Exercise instructions:
Reproduce, please, the span of lines beginning at the line with "What is the full" and ending at the line with "[3 frames are shown]", inclusive, minus any pictures.

Entries supplied:
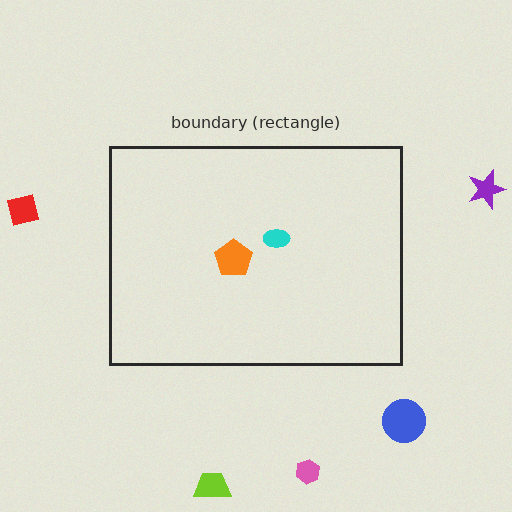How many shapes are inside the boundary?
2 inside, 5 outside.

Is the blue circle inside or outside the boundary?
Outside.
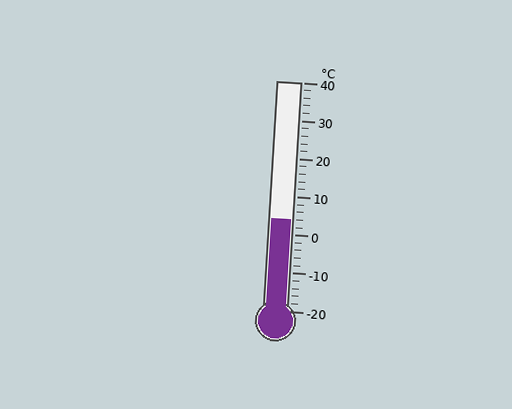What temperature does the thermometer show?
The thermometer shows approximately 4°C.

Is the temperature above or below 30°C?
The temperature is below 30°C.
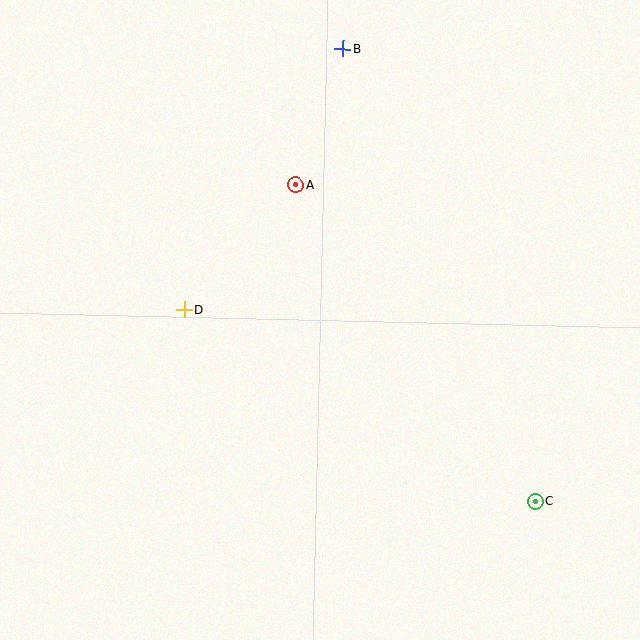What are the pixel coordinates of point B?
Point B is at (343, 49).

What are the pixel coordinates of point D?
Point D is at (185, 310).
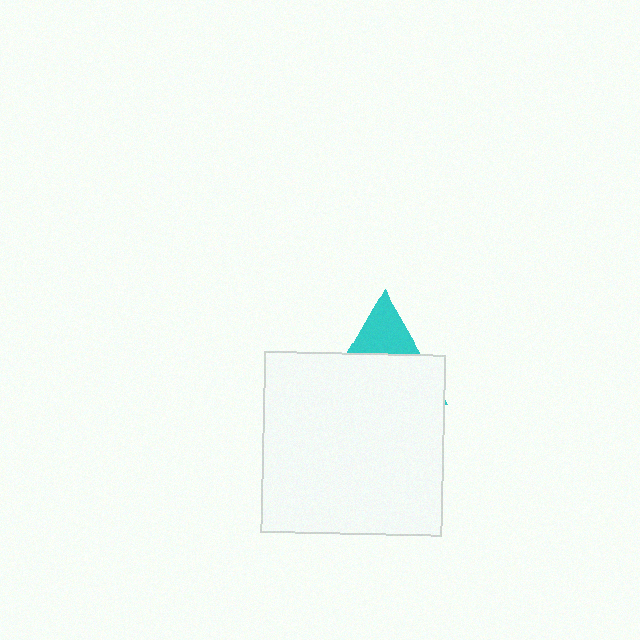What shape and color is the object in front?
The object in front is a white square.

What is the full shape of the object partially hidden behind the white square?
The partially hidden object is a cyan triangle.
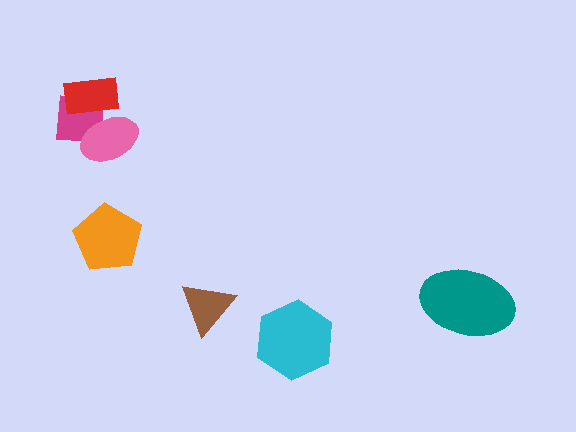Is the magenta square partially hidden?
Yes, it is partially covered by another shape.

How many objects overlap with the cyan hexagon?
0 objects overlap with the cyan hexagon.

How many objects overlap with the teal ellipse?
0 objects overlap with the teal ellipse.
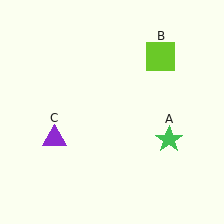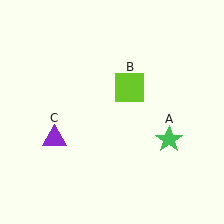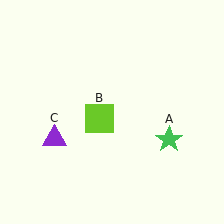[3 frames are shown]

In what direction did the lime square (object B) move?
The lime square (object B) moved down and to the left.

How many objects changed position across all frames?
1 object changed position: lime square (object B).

---

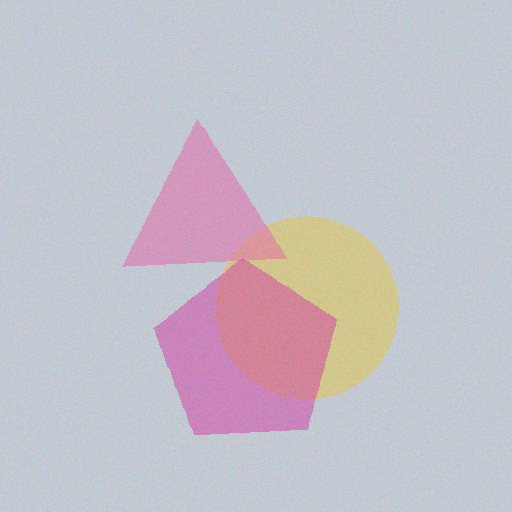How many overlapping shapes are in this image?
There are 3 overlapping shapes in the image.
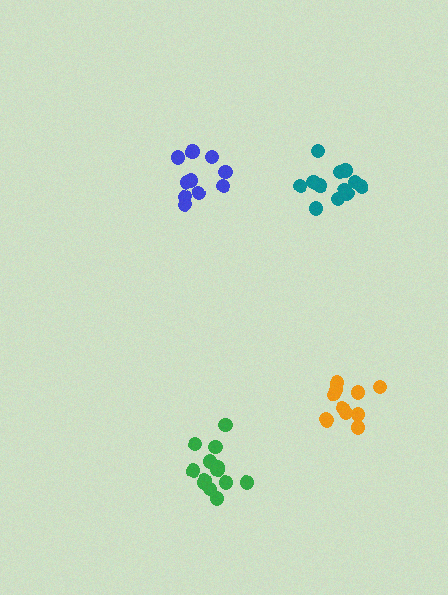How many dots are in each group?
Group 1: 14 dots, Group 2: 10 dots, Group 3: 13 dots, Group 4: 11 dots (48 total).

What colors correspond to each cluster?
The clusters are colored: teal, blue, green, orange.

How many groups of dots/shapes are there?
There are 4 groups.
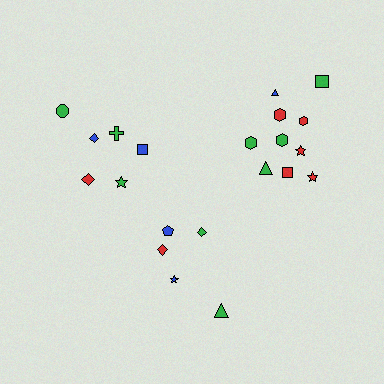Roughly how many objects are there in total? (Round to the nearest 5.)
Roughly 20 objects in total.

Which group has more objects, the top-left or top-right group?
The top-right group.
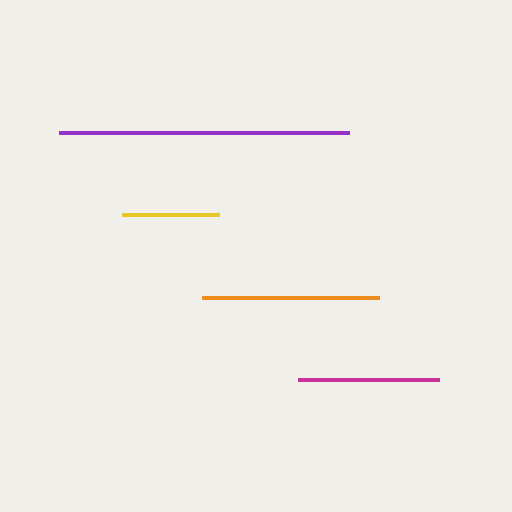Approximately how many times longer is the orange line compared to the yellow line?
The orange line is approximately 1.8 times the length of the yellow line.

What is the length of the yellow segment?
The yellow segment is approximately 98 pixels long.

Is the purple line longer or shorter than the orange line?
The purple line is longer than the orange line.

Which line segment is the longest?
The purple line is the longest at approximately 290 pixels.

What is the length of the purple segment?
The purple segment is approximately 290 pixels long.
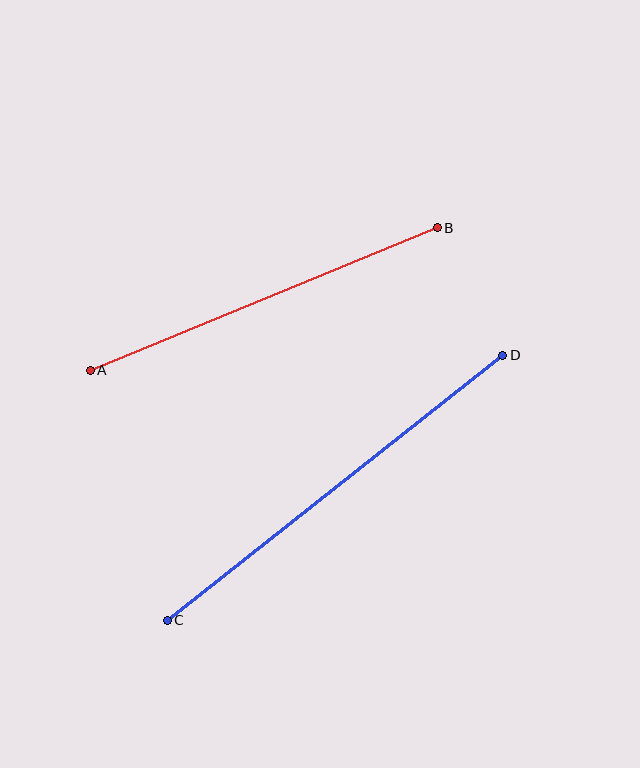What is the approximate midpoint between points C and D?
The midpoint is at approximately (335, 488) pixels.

==

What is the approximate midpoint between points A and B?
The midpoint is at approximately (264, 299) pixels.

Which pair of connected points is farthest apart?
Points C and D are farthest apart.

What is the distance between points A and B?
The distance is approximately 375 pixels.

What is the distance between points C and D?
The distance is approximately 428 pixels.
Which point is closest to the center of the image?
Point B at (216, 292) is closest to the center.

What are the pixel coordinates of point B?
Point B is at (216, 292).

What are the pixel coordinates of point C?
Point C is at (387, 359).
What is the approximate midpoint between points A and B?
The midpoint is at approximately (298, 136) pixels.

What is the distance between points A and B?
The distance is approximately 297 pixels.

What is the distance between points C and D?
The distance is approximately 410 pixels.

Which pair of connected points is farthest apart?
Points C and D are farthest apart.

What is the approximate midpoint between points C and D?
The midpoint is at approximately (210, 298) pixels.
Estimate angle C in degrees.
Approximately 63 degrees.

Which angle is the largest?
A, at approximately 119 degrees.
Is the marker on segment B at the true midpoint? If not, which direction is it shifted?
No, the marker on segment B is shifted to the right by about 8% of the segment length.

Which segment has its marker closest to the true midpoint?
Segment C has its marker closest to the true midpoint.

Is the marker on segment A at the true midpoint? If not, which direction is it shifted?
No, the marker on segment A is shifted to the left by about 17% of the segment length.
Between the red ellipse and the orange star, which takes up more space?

Task response:
What is the full shape of the object partially hidden behind the white square?
The partially hidden object is a cyan triangle.
Is the magenta square partially hidden?
Yes, it is partially covered by another shape.

How many objects overlap with the cyan hexagon?
0 objects overlap with the cyan hexagon.

How many objects overlap with the teal ellipse?
0 objects overlap with the teal ellipse.
[3 frames are shown]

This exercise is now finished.